• WORK TO BE COMPLETED: Set each record down exactly, excluding all images.

• SOURCE MATERIAL:
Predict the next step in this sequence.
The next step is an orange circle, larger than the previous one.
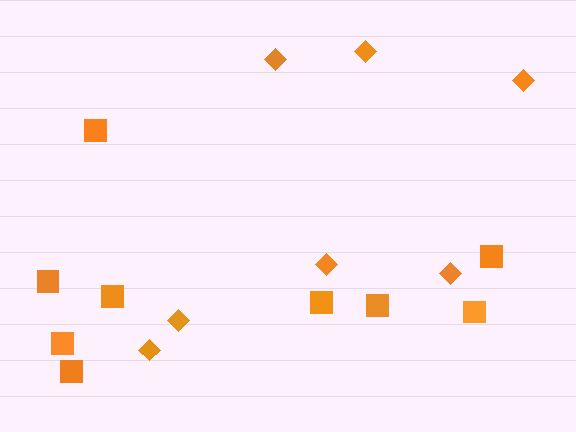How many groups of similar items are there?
There are 2 groups: one group of diamonds (7) and one group of squares (9).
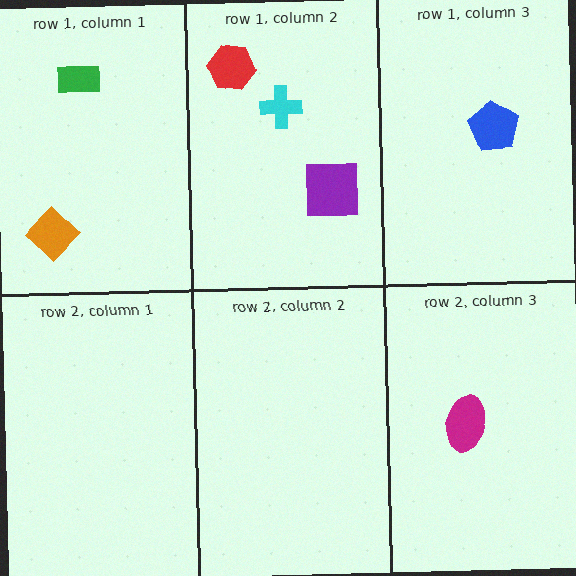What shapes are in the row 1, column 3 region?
The blue pentagon.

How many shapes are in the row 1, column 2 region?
3.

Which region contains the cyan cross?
The row 1, column 2 region.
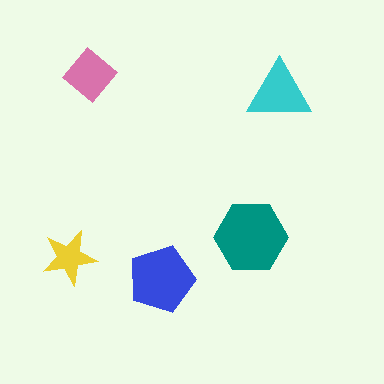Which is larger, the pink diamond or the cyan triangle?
The cyan triangle.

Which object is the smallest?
The yellow star.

• FINISHED TASK:
Predict the next step in this sequence.
The next step is an orange circle, larger than the previous one.
How many groups of similar items are there?
There are 2 groups: one group of diamonds (7) and one group of squares (9).
What shapes are in the row 1, column 3 region?
The blue pentagon.

How many shapes are in the row 1, column 2 region?
3.

Which region contains the cyan cross?
The row 1, column 2 region.
Which is larger, the pink diamond or the cyan triangle?
The cyan triangle.

Which object is the smallest?
The yellow star.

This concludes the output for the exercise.